» **WHAT TO PRODUCE**
Restate the records that follow word for word; no pictures should appear.

» **RECORDS**
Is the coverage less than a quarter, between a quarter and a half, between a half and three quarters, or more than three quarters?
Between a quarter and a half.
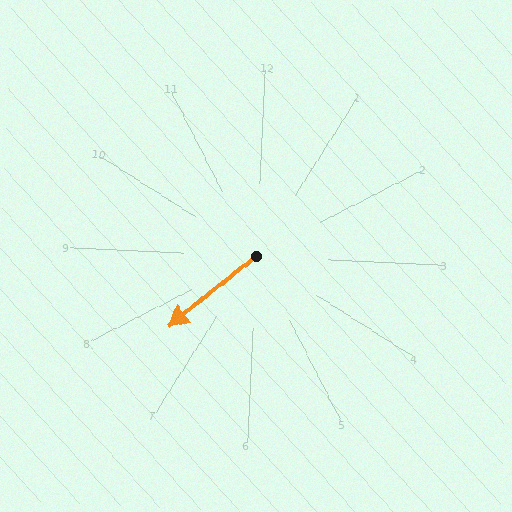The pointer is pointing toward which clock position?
Roughly 8 o'clock.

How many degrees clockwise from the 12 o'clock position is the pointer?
Approximately 229 degrees.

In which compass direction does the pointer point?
Southwest.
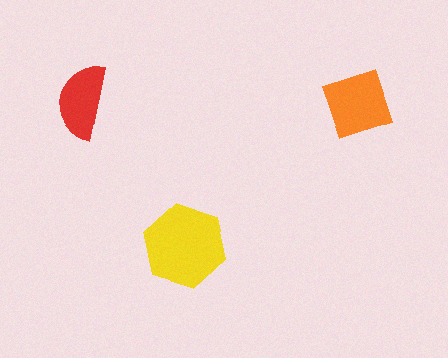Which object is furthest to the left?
The red semicircle is leftmost.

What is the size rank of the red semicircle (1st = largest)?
3rd.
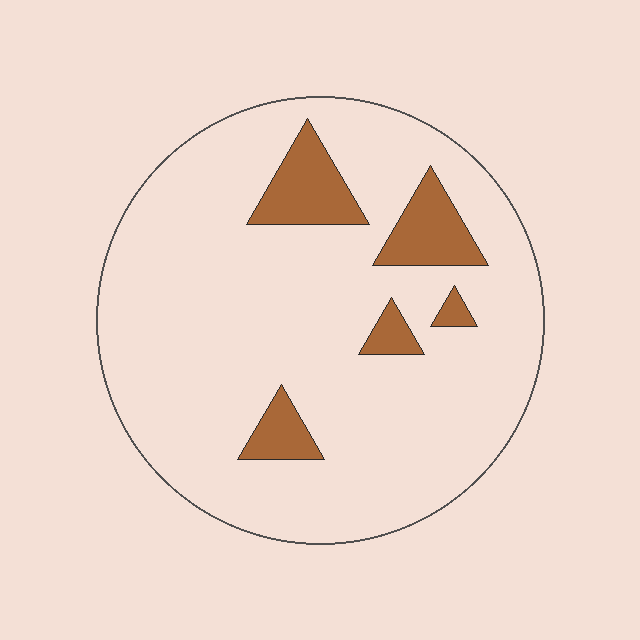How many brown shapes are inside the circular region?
5.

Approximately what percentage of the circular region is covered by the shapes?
Approximately 10%.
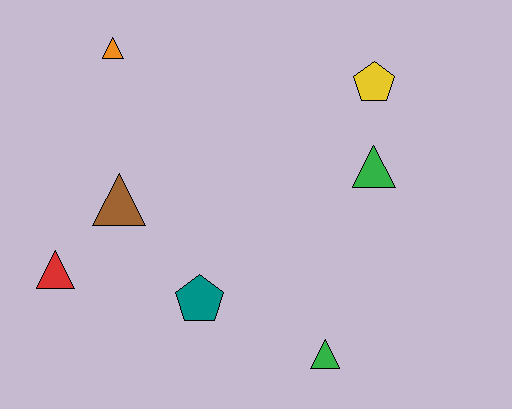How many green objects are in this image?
There are 2 green objects.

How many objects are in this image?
There are 7 objects.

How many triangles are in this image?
There are 5 triangles.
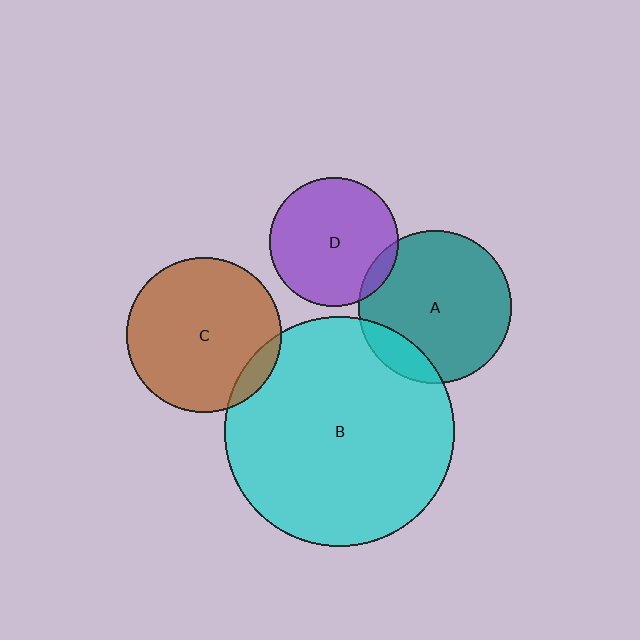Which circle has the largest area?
Circle B (cyan).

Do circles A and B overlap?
Yes.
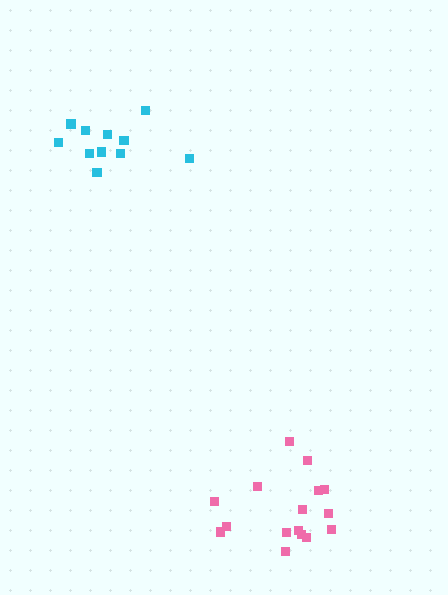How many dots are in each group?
Group 1: 16 dots, Group 2: 11 dots (27 total).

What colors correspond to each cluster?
The clusters are colored: pink, cyan.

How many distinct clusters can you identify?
There are 2 distinct clusters.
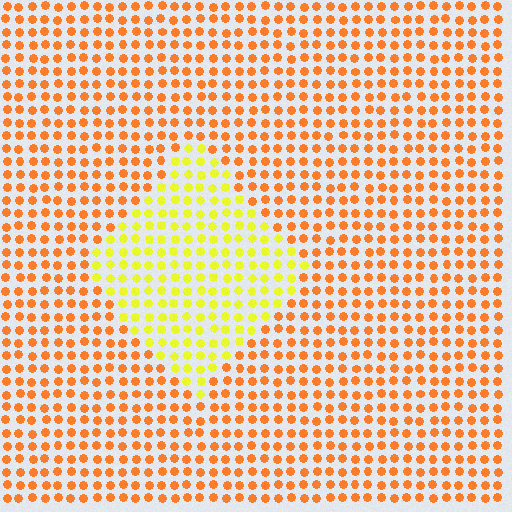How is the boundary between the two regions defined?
The boundary is defined purely by a slight shift in hue (about 41 degrees). Spacing, size, and orientation are identical on both sides.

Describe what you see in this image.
The image is filled with small orange elements in a uniform arrangement. A diamond-shaped region is visible where the elements are tinted to a slightly different hue, forming a subtle color boundary.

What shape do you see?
I see a diamond.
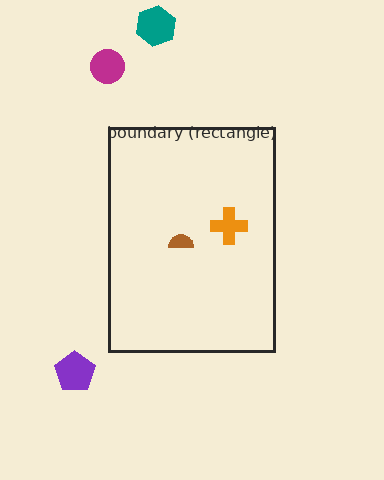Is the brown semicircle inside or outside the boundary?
Inside.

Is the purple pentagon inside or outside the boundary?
Outside.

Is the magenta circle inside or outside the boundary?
Outside.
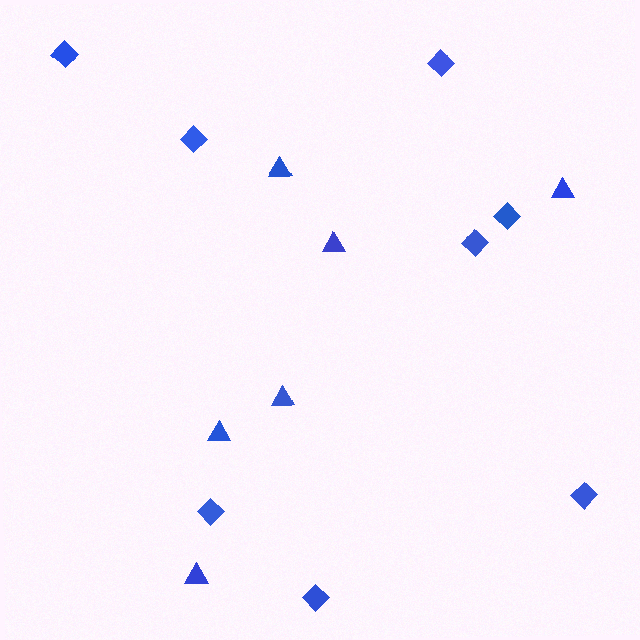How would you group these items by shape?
There are 2 groups: one group of triangles (6) and one group of diamonds (8).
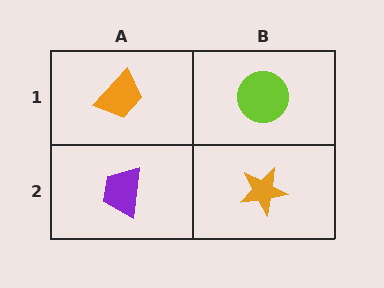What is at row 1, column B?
A lime circle.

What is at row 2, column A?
A purple trapezoid.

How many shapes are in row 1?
2 shapes.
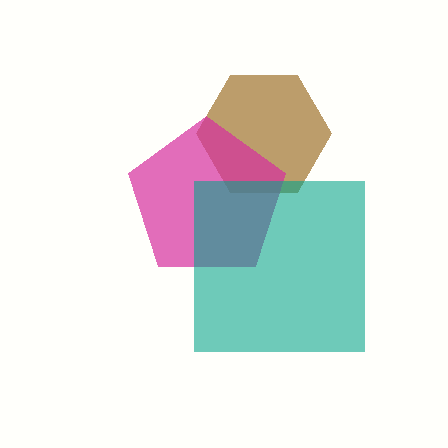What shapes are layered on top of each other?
The layered shapes are: a brown hexagon, a magenta pentagon, a teal square.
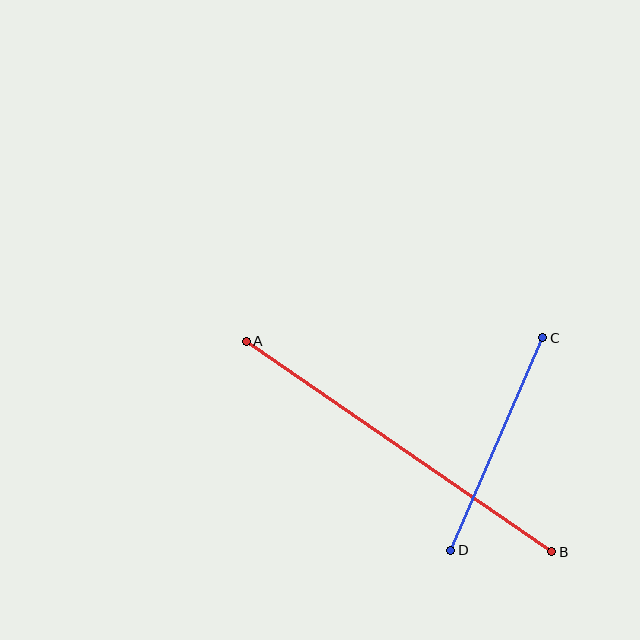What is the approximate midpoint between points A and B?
The midpoint is at approximately (399, 447) pixels.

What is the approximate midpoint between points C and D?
The midpoint is at approximately (497, 444) pixels.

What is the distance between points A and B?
The distance is approximately 371 pixels.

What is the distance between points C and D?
The distance is approximately 231 pixels.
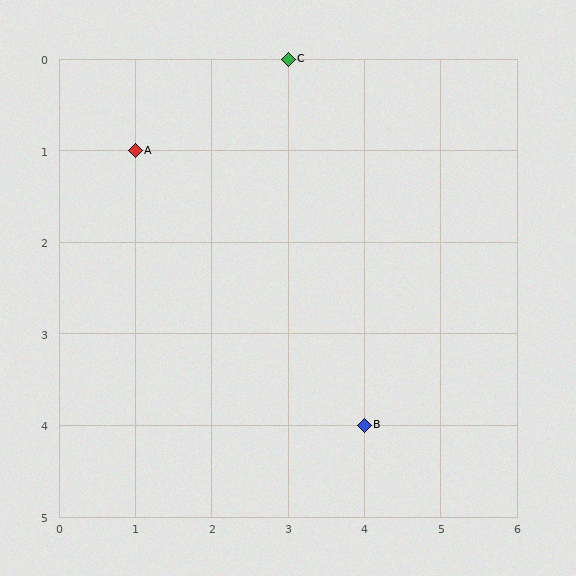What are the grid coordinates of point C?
Point C is at grid coordinates (3, 0).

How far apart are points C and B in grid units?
Points C and B are 1 column and 4 rows apart (about 4.1 grid units diagonally).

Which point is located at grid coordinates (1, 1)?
Point A is at (1, 1).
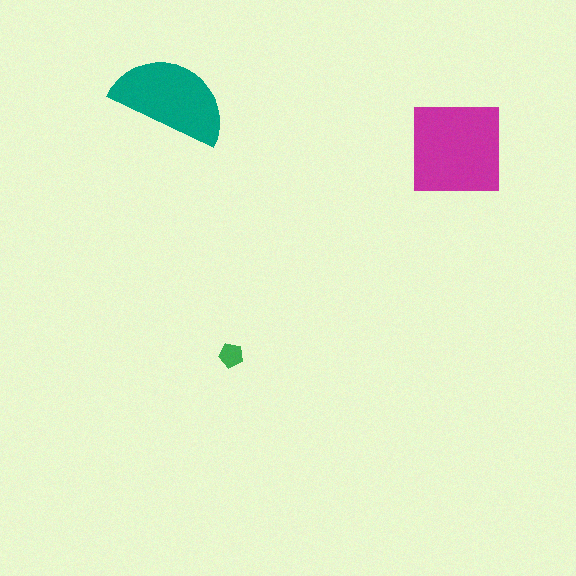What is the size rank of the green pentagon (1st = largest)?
3rd.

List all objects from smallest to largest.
The green pentagon, the teal semicircle, the magenta square.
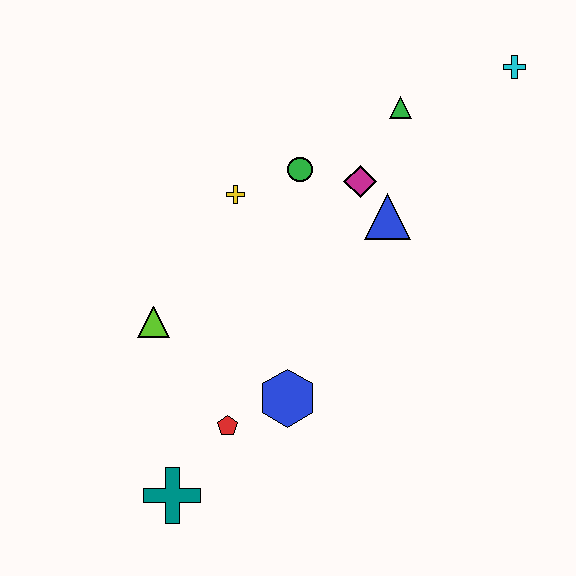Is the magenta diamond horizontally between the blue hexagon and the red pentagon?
No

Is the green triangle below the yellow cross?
No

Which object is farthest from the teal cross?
The cyan cross is farthest from the teal cross.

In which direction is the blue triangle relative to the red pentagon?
The blue triangle is above the red pentagon.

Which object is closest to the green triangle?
The magenta diamond is closest to the green triangle.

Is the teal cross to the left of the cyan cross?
Yes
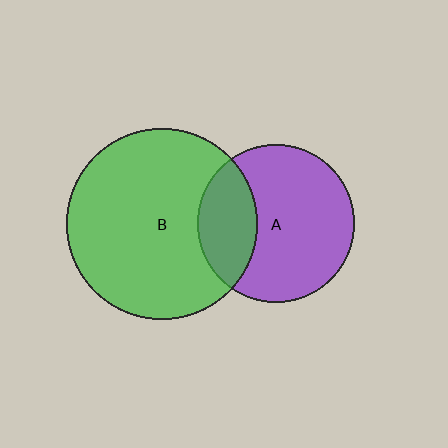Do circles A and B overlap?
Yes.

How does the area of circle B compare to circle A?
Approximately 1.5 times.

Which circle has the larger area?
Circle B (green).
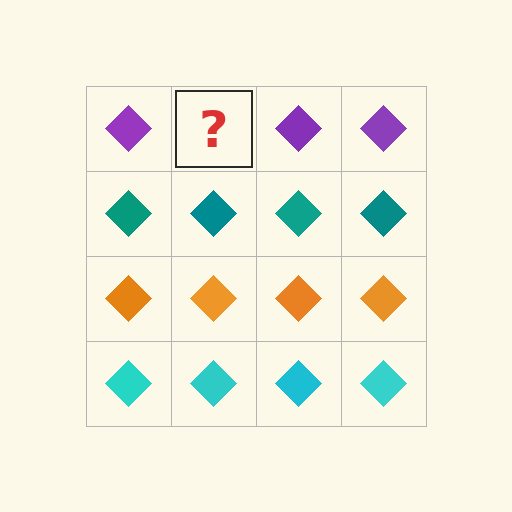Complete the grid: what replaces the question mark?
The question mark should be replaced with a purple diamond.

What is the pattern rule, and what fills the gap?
The rule is that each row has a consistent color. The gap should be filled with a purple diamond.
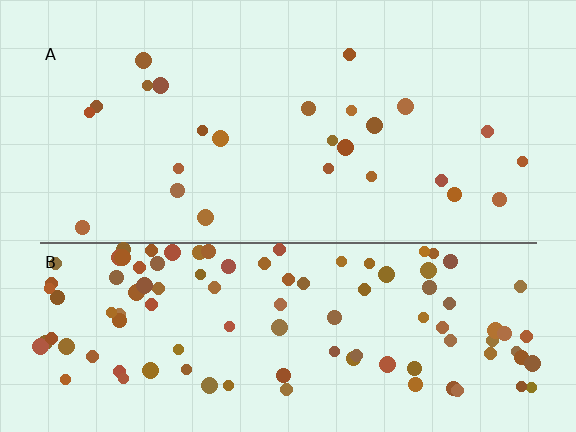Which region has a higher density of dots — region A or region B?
B (the bottom).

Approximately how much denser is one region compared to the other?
Approximately 4.3× — region B over region A.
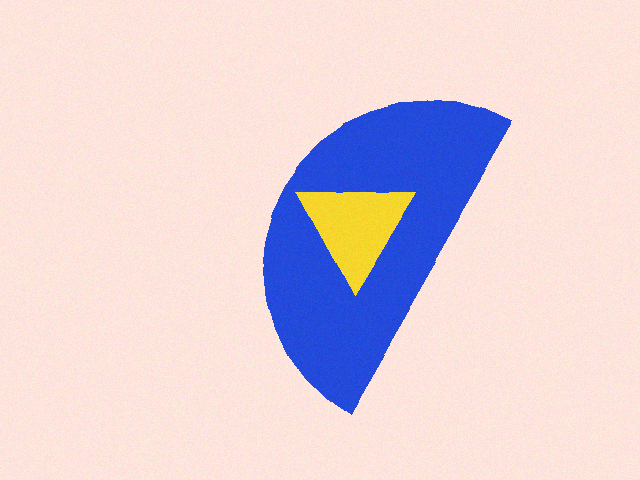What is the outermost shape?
The blue semicircle.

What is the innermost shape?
The yellow triangle.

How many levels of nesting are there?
2.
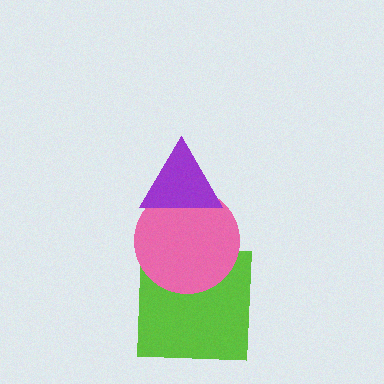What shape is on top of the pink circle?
The purple triangle is on top of the pink circle.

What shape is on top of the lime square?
The pink circle is on top of the lime square.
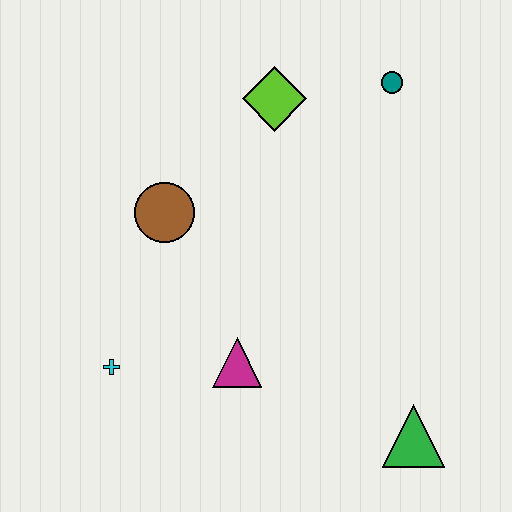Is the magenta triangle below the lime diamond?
Yes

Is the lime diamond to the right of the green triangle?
No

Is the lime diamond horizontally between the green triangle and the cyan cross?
Yes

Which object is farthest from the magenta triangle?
The teal circle is farthest from the magenta triangle.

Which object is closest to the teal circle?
The lime diamond is closest to the teal circle.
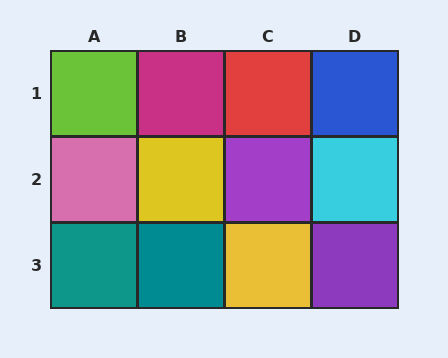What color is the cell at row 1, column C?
Red.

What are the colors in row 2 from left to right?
Pink, yellow, purple, cyan.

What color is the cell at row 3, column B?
Teal.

» **WRITTEN ANSWER**
Is the coverage less than a quarter, between a quarter and a half, between a half and three quarters, or more than three quarters?
Between a quarter and a half.
The pointer is pointing toward which clock position?
Roughly 8 o'clock.

How many degrees clockwise from the 12 o'clock position is the pointer?
Approximately 229 degrees.

In which compass direction does the pointer point?
Southwest.
Which object is furthest to the left?
The red semicircle is leftmost.

What is the size rank of the red semicircle (1st = largest)?
3rd.
How many brown shapes are inside the circular region?
5.

Approximately what percentage of the circular region is covered by the shapes?
Approximately 10%.
How many green objects are in this image?
There are 2 green objects.

How many objects are in this image?
There are 7 objects.

How many triangles are in this image?
There are 5 triangles.
Which circle has the largest area?
Circle B (cyan).

Do circles A and B overlap?
Yes.
How many dots are in each group?
Group 1: 16 dots, Group 2: 11 dots (27 total).

What colors correspond to each cluster?
The clusters are colored: pink, cyan.

How many distinct clusters can you identify?
There are 2 distinct clusters.
How is the boundary between the two regions defined?
The boundary is defined purely by a slight shift in hue (about 41 degrees). Spacing, size, and orientation are identical on both sides.

Describe what you see in this image.
The image is filled with small orange elements in a uniform arrangement. A diamond-shaped region is visible where the elements are tinted to a slightly different hue, forming a subtle color boundary.

What shape do you see?
I see a diamond.
Is the brown semicircle inside or outside the boundary?
Inside.

Is the purple pentagon inside or outside the boundary?
Outside.

Is the magenta circle inside or outside the boundary?
Outside.
How would you group these items by shape?
There are 2 groups: one group of triangles (6) and one group of diamonds (8).
What is at row 1, column B?
A lime circle.

What is at row 2, column A?
A purple trapezoid.

How many shapes are in row 1?
2 shapes.
What shapes are layered on top of each other?
The layered shapes are: a brown hexagon, a magenta pentagon, a teal square.
What is the approximate midpoint between points A and B?
The midpoint is at approximately (399, 447) pixels.

What is the approximate midpoint between points C and D?
The midpoint is at approximately (497, 444) pixels.

What is the distance between points A and B?
The distance is approximately 371 pixels.

What is the distance between points C and D?
The distance is approximately 231 pixels.
What are the grid coordinates of point C?
Point C is at grid coordinates (3, 0).

How far apart are points C and B in grid units?
Points C and B are 1 column and 4 rows apart (about 4.1 grid units diagonally).

Which point is located at grid coordinates (1, 1)?
Point A is at (1, 1).
What is the size rank of the green pentagon (1st = largest)?
3rd.

List all objects from smallest to largest.
The green pentagon, the teal semicircle, the magenta square.
Is the magenta diamond horizontally between the blue hexagon and the red pentagon?
No

Is the green triangle below the yellow cross?
No

Which object is farthest from the teal cross?
The cyan cross is farthest from the teal cross.

In which direction is the blue triangle relative to the red pentagon?
The blue triangle is above the red pentagon.

Which object is closest to the green triangle?
The magenta diamond is closest to the green triangle.

Is the teal cross to the left of the cyan cross?
Yes
Do circles A and B overlap?
Yes.

How does the area of circle B compare to circle A?
Approximately 1.5 times.

Which circle has the larger area?
Circle B (green).
Complete the grid: what replaces the question mark?
The question mark should be replaced with a purple diamond.

What is the pattern rule, and what fills the gap?
The rule is that each row has a consistent color. The gap should be filled with a purple diamond.
Which region has a higher density of dots — region A or region B?
B (the bottom).

Approximately how much denser is one region compared to the other?
Approximately 4.3× — region B over region A.
What is the outermost shape?
The blue semicircle.

What is the innermost shape?
The yellow triangle.

How many levels of nesting are there?
2.
What shape is on top of the pink circle?
The purple triangle is on top of the pink circle.

What shape is on top of the lime square?
The pink circle is on top of the lime square.
Is the magenta triangle below the lime diamond?
Yes

Is the lime diamond to the right of the green triangle?
No

Is the lime diamond horizontally between the green triangle and the cyan cross?
Yes

Which object is farthest from the magenta triangle?
The teal circle is farthest from the magenta triangle.

Which object is closest to the teal circle?
The lime diamond is closest to the teal circle.
What color is the cell at row 1, column C?
Red.

What are the colors in row 2 from left to right?
Pink, yellow, purple, cyan.

What color is the cell at row 3, column B?
Teal.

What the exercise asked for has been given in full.